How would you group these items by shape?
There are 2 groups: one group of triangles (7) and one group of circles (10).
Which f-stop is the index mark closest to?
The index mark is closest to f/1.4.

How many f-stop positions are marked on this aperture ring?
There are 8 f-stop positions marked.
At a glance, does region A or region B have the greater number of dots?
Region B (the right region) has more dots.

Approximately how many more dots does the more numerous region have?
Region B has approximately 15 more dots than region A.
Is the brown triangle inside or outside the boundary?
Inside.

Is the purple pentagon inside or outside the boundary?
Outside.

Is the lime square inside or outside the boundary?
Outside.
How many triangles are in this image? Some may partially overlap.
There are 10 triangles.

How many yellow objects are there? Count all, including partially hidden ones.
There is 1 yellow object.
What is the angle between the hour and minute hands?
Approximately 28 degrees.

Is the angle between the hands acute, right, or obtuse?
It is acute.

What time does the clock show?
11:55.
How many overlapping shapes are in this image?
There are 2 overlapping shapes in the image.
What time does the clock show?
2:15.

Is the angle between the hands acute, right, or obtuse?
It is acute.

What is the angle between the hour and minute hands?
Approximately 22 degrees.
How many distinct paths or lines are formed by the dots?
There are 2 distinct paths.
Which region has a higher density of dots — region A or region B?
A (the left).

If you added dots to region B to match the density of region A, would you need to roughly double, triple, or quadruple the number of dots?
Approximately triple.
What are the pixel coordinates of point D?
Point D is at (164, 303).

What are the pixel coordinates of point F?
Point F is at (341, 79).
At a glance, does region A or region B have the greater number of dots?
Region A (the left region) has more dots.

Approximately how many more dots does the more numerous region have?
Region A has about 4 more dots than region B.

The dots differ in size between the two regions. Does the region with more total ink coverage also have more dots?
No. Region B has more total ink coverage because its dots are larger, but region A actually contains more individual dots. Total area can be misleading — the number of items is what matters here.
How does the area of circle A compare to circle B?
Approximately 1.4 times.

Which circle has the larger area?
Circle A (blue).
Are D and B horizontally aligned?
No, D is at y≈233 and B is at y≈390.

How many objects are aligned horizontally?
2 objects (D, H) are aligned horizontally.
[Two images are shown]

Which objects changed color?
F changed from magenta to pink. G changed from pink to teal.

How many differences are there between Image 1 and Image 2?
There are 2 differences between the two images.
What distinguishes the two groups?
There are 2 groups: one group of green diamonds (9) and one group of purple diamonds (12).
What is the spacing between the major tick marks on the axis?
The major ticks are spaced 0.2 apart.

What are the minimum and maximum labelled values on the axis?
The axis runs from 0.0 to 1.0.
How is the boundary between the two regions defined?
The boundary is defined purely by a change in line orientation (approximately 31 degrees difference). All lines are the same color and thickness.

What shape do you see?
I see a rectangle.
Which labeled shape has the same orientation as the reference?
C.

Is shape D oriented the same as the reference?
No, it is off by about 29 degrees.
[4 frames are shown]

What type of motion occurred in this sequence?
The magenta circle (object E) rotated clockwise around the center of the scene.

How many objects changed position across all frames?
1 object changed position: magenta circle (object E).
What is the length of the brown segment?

_EXERCISE INSTRUCTIONS_: Please reproduce all of the entries exactly as they stand.

_ANSWER TO THIS TASK_:
How would you group these items by shape?
There are 2 groups: one group of triangles (7) and one group of circles (10).
Which f-stop is the index mark closest to?
The index mark is closest to f/1.4.

How many f-stop positions are marked on this aperture ring?
There are 8 f-stop positions marked.
At a glance, does region A or region B have the greater number of dots?
Region B (the right region) has more dots.

Approximately how many more dots does the more numerous region have?
Region B has approximately 15 more dots than region A.
Is the brown triangle inside or outside the boundary?
Inside.

Is the purple pentagon inside or outside the boundary?
Outside.

Is the lime square inside or outside the boundary?
Outside.
How many triangles are in this image? Some may partially overlap.
There are 10 triangles.

How many yellow objects are there? Count all, including partially hidden ones.
There is 1 yellow object.
What is the angle between the hour and minute hands?
Approximately 28 degrees.

Is the angle between the hands acute, right, or obtuse?
It is acute.

What time does the clock show?
11:55.
How many overlapping shapes are in this image?
There are 2 overlapping shapes in the image.
What time does the clock show?
2:15.

Is the angle between the hands acute, right, or obtuse?
It is acute.

What is the angle between the hour and minute hands?
Approximately 22 degrees.
How many distinct paths or lines are formed by the dots?
There are 2 distinct paths.
Which region has a higher density of dots — region A or region B?
A (the left).

If you added dots to region B to match the density of region A, would you need to roughly double, triple, or quadruple the number of dots?
Approximately triple.
What are the pixel coordinates of point D?
Point D is at (164, 303).

What are the pixel coordinates of point F?
Point F is at (341, 79).
At a glance, does region A or region B have the greater number of dots?
Region A (the left region) has more dots.

Approximately how many more dots does the more numerous region have?
Region A has about 4 more dots than region B.

The dots differ in size between the two regions. Does the region with more total ink coverage also have more dots?
No. Region B has more total ink coverage because its dots are larger, but region A actually contains more individual dots. Total area can be misleading — the number of items is what matters here.
How does the area of circle A compare to circle B?
Approximately 1.4 times.

Which circle has the larger area?
Circle A (blue).
Are D and B horizontally aligned?
No, D is at y≈233 and B is at y≈390.

How many objects are aligned horizontally?
2 objects (D, H) are aligned horizontally.
[Two images are shown]

Which objects changed color?
F changed from magenta to pink. G changed from pink to teal.

How many differences are there between Image 1 and Image 2?
There are 2 differences between the two images.
What distinguishes the two groups?
There are 2 groups: one group of green diamonds (9) and one group of purple diamonds (12).
What is the spacing between the major tick marks on the axis?
The major ticks are spaced 0.2 apart.

What are the minimum and maximum labelled values on the axis?
The axis runs from 0.0 to 1.0.
How is the boundary between the two regions defined?
The boundary is defined purely by a change in line orientation (approximately 31 degrees difference). All lines are the same color and thickness.

What shape do you see?
I see a rectangle.
Which labeled shape has the same orientation as the reference?
C.

Is shape D oriented the same as the reference?
No, it is off by about 29 degrees.
[4 frames are shown]

What type of motion occurred in this sequence?
The magenta circle (object E) rotated clockwise around the center of the scene.

How many objects changed position across all frames?
1 object changed position: magenta circle (object E).
What is the length of the brown segment?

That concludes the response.